> **Records for processing**:
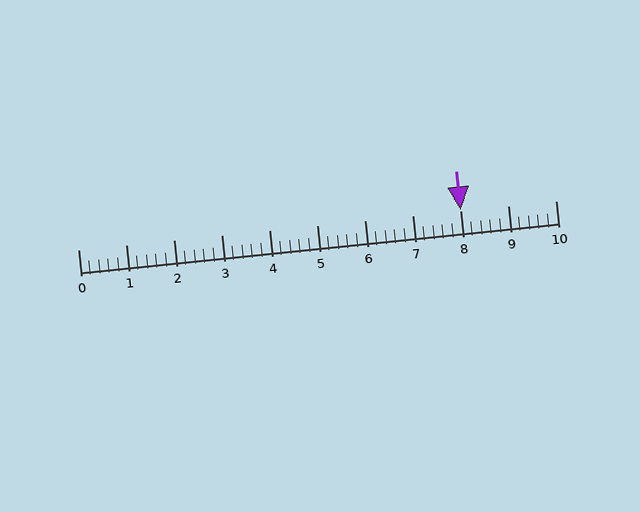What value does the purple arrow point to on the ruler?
The purple arrow points to approximately 8.0.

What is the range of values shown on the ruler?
The ruler shows values from 0 to 10.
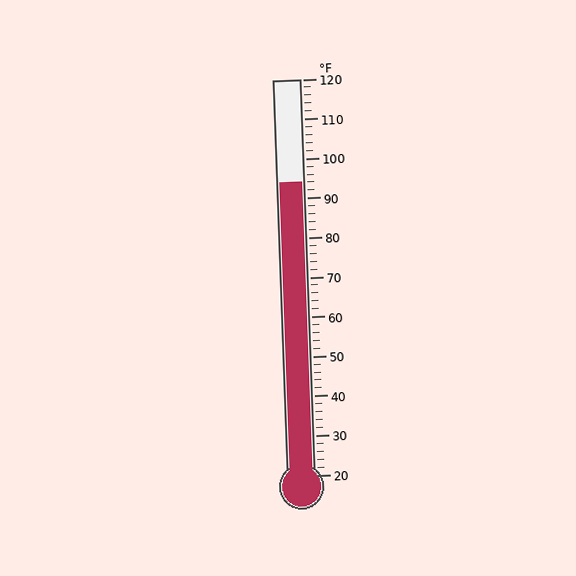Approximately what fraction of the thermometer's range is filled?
The thermometer is filled to approximately 75% of its range.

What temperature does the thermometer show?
The thermometer shows approximately 94°F.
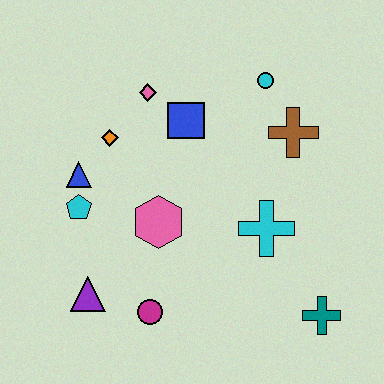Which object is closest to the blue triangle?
The cyan pentagon is closest to the blue triangle.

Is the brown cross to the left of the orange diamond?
No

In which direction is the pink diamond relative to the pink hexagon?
The pink diamond is above the pink hexagon.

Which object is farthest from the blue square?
The teal cross is farthest from the blue square.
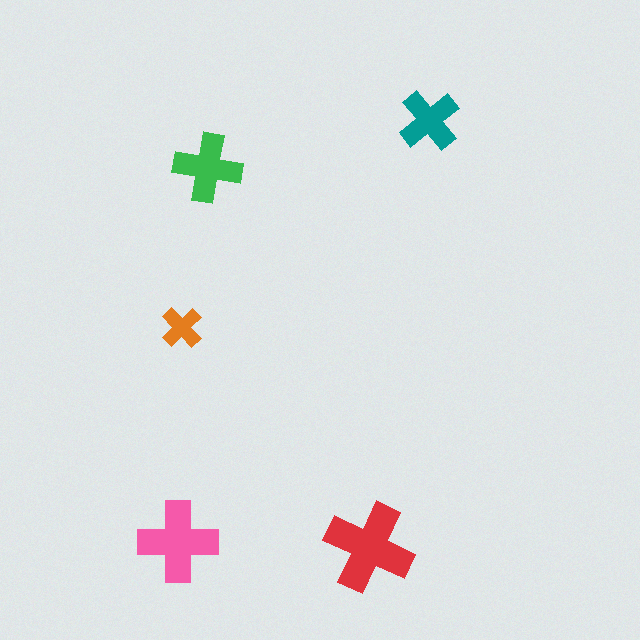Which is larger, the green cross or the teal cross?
The green one.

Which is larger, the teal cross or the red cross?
The red one.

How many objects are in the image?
There are 5 objects in the image.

> **Required task**: Transcribe the records verbatim and omit the images.

> **Exercise result**:
What value does the purple arrow point to on the ruler?
The purple arrow points to approximately 8.0.

What is the range of values shown on the ruler?
The ruler shows values from 0 to 10.
Approximately what fraction of the thermometer's range is filled?
The thermometer is filled to approximately 75% of its range.

What temperature does the thermometer show?
The thermometer shows approximately 94°F.
Which object is closest to the blue triangle?
The cyan pentagon is closest to the blue triangle.

Is the brown cross to the left of the orange diamond?
No

In which direction is the pink diamond relative to the pink hexagon?
The pink diamond is above the pink hexagon.

Which object is farthest from the blue square?
The teal cross is farthest from the blue square.
Which is larger, the green cross or the teal cross?
The green one.

Which is larger, the teal cross or the red cross?
The red one.

How many objects are in the image?
There are 5 objects in the image.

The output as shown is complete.